» **SUPPLIED DATA**

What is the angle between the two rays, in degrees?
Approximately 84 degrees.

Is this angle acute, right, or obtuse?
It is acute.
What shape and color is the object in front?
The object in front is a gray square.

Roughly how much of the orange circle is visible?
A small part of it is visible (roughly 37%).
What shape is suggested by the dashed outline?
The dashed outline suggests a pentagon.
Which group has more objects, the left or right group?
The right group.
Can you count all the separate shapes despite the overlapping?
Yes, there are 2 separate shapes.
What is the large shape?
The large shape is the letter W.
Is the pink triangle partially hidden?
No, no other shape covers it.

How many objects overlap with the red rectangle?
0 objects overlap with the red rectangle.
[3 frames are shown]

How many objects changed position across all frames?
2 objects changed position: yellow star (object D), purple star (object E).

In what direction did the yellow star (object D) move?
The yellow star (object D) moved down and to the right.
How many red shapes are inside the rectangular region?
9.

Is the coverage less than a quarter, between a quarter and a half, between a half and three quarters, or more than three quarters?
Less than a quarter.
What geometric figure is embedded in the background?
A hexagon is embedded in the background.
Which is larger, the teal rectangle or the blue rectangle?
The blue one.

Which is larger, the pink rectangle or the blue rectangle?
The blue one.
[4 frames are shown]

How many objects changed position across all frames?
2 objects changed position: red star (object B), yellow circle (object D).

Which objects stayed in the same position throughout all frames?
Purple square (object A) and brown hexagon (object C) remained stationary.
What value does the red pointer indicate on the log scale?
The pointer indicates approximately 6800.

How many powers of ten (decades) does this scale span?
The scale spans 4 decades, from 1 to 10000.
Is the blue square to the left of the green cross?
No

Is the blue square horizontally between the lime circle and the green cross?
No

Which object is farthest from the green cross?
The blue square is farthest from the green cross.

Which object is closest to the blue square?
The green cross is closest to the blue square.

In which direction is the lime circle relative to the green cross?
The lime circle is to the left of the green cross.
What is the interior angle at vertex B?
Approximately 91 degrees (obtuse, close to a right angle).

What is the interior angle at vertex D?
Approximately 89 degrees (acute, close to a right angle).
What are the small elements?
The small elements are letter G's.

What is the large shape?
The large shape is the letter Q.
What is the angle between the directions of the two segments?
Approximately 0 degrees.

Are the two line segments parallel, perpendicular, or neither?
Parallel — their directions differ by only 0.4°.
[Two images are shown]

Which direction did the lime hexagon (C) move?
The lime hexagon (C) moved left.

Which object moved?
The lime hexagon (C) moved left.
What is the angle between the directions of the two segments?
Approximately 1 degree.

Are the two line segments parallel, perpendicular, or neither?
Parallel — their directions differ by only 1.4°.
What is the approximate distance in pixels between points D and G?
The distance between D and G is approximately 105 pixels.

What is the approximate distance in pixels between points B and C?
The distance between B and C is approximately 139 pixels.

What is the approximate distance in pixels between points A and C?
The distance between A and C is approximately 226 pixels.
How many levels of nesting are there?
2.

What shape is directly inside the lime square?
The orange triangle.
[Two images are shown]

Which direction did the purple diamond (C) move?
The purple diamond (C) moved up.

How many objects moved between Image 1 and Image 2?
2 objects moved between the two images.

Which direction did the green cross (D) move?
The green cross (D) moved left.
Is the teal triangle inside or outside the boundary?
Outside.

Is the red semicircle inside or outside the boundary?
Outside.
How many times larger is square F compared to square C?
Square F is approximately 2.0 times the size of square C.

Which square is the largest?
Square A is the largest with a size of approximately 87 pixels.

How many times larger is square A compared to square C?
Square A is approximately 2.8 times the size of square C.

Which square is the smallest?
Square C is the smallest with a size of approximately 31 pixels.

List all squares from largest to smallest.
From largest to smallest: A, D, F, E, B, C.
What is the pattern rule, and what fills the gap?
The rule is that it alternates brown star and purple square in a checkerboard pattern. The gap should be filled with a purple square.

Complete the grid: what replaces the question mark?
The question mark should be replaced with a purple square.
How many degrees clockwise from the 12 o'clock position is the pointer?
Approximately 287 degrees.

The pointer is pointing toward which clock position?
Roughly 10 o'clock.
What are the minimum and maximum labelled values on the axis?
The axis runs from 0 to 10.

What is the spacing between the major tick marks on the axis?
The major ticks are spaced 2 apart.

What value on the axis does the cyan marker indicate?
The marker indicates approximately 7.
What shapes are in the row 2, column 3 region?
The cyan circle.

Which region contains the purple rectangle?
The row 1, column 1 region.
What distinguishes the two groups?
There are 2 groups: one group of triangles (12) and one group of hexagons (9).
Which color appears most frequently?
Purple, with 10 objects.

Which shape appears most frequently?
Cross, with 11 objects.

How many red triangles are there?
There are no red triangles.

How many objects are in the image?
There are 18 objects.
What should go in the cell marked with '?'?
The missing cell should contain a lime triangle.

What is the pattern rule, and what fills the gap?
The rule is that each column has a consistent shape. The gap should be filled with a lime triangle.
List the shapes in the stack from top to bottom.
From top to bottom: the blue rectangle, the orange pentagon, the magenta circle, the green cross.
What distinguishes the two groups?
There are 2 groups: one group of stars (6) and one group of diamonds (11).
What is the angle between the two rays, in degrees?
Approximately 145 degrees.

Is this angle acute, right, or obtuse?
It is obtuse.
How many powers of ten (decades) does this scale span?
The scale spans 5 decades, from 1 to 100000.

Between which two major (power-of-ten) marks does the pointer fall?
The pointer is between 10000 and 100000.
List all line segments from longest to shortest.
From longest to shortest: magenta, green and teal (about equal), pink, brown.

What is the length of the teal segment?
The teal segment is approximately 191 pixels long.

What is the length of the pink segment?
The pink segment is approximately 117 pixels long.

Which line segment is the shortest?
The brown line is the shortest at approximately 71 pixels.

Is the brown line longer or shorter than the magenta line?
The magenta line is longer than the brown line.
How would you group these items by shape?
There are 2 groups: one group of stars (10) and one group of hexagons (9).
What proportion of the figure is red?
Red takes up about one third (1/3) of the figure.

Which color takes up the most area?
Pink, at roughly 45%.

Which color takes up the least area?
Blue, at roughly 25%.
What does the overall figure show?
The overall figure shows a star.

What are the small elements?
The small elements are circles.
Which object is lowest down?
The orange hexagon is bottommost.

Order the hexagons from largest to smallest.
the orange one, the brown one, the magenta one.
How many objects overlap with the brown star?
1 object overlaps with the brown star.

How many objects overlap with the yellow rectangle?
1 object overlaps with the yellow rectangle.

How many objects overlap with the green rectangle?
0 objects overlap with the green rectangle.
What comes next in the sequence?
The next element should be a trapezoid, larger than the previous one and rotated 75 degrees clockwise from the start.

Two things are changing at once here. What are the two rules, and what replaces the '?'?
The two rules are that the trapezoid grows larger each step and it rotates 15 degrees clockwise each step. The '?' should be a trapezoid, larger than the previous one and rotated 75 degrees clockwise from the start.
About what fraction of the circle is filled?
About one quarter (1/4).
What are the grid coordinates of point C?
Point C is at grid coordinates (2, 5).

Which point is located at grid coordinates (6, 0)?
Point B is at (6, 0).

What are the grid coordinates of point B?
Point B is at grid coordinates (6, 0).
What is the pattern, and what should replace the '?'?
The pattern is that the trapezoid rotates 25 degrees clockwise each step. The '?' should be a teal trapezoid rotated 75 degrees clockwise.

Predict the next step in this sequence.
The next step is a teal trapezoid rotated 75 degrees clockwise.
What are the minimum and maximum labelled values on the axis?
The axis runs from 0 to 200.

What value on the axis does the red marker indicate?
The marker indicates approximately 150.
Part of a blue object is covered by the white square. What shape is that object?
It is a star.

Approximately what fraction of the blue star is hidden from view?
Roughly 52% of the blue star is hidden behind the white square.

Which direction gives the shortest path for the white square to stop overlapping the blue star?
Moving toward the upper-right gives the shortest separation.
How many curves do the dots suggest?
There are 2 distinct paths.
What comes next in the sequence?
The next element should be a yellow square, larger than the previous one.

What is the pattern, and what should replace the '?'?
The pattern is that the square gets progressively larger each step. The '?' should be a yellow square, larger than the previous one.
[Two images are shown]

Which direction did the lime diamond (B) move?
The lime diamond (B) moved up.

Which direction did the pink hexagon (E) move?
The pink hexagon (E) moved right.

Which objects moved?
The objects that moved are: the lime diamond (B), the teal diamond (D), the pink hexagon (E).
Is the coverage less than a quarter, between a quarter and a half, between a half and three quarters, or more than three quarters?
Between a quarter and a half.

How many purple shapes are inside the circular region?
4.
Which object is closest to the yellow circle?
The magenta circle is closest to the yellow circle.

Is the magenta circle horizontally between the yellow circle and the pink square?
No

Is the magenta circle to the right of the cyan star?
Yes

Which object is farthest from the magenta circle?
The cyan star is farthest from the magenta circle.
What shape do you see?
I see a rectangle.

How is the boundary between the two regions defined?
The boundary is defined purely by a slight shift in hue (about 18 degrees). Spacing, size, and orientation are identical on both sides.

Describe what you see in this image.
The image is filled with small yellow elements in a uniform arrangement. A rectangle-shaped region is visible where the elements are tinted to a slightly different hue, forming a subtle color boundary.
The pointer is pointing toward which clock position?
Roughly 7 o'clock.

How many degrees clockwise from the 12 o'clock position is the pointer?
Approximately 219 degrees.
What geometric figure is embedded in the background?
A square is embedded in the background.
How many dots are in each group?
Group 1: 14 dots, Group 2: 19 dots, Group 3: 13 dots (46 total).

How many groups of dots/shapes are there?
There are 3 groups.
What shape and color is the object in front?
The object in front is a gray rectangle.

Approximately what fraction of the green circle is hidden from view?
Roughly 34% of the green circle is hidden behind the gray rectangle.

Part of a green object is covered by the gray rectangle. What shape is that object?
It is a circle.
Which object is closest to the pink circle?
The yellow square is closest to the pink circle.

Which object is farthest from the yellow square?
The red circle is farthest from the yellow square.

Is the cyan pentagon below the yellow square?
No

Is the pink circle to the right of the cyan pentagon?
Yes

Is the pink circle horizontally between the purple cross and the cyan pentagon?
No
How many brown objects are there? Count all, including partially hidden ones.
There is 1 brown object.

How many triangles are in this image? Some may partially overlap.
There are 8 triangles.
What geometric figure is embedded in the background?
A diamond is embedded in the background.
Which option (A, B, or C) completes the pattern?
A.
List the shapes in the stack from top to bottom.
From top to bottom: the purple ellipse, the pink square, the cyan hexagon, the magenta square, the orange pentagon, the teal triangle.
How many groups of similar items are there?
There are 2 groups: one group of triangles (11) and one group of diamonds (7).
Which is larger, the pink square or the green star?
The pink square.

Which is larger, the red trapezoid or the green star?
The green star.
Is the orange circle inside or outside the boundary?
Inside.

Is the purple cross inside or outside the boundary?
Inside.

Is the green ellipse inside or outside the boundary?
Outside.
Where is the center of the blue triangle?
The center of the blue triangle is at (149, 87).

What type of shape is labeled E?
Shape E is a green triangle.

» **TASK TO CARRY OUT**
Restate, word for word and with nothing added, the lines from the first line of the listing through the one where "[3 frames are shown]" stands.

» **EXERCISE OUTPUT**
What is the angle between the two rays, in degrees?
Approximately 84 degrees.

Is this angle acute, right, or obtuse?
It is acute.
What shape and color is the object in front?
The object in front is a gray square.

Roughly how much of the orange circle is visible?
A small part of it is visible (roughly 37%).
What shape is suggested by the dashed outline?
The dashed outline suggests a pentagon.
Which group has more objects, the left or right group?
The right group.
Can you count all the separate shapes despite the overlapping?
Yes, there are 2 separate shapes.
What is the large shape?
The large shape is the letter W.
Is the pink triangle partially hidden?
No, no other shape covers it.

How many objects overlap with the red rectangle?
0 objects overlap with the red rectangle.
[3 frames are shown]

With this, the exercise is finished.